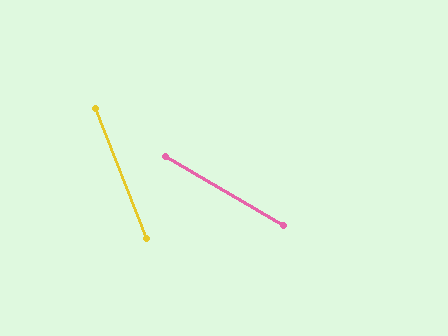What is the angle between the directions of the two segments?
Approximately 39 degrees.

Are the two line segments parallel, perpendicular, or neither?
Neither parallel nor perpendicular — they differ by about 39°.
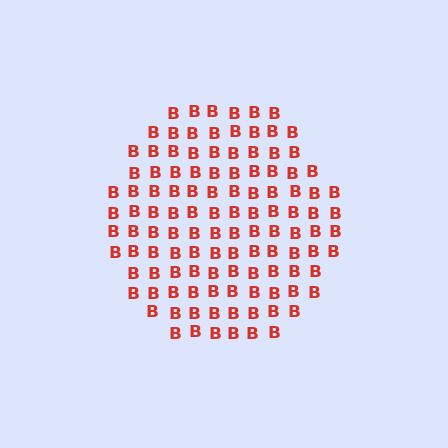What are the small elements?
The small elements are letter B's.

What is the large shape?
The large shape is a hexagon.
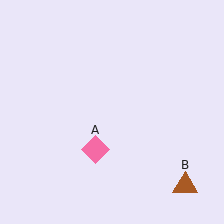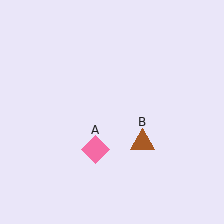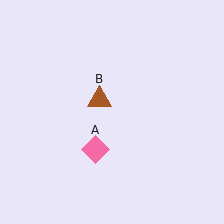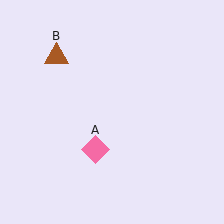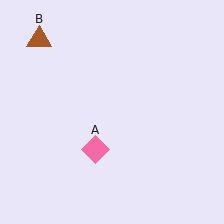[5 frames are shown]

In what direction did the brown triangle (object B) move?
The brown triangle (object B) moved up and to the left.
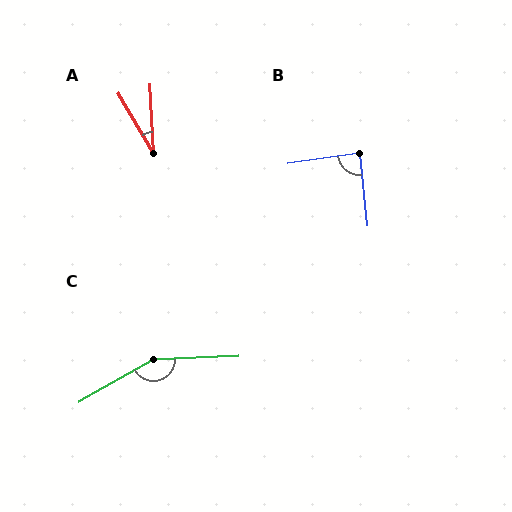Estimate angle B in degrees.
Approximately 87 degrees.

------------------------------------------------------------

■ What needs to be done: All of the records above must be copied exactly, except for the pictures.

■ Response to this exercise:
What is the angle between the directions of the two segments?
Approximately 39 degrees.

Are the two line segments parallel, perpendicular, or neither?
Neither parallel nor perpendicular — they differ by about 39°.
What are the small elements?
The small elements are letter B's.

What is the large shape?
The large shape is a hexagon.
[5 frames are shown]

In what direction did the brown triangle (object B) move?
The brown triangle (object B) moved up and to the left.
Estimate angle B in degrees.
Approximately 87 degrees.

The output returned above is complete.